→ Records for the task:

○ ○ ○ ○

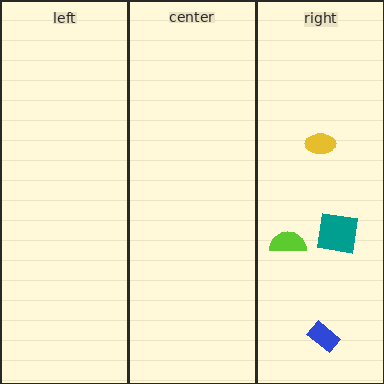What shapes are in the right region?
The lime semicircle, the teal square, the blue rectangle, the yellow ellipse.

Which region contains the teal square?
The right region.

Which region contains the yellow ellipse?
The right region.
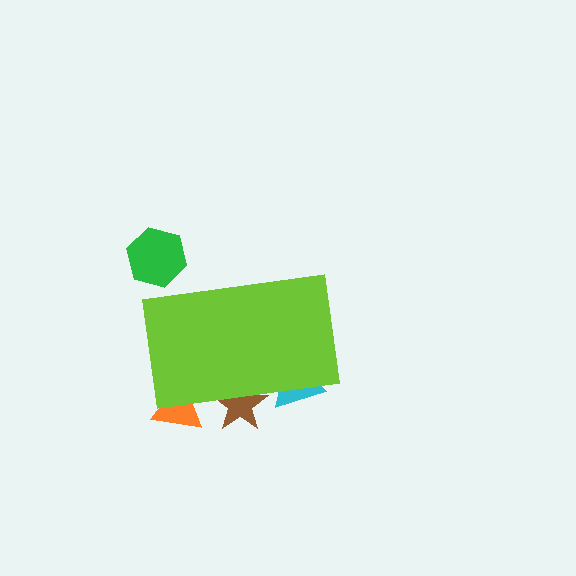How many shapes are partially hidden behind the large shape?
3 shapes are partially hidden.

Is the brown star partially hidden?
Yes, the brown star is partially hidden behind the lime rectangle.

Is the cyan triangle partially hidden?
Yes, the cyan triangle is partially hidden behind the lime rectangle.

○ ○ ○ ○

Each line above is to be copied verbatim. Drop any image from the copy.

→ Task solution:
What shapes are in the right region?
The lime semicircle, the teal square, the blue rectangle, the yellow ellipse.

Which region contains the teal square?
The right region.

Which region contains the yellow ellipse?
The right region.
How many shapes are partially hidden behind the large shape?
3 shapes are partially hidden.

Is the brown star partially hidden?
Yes, the brown star is partially hidden behind the lime rectangle.

Is the cyan triangle partially hidden?
Yes, the cyan triangle is partially hidden behind the lime rectangle.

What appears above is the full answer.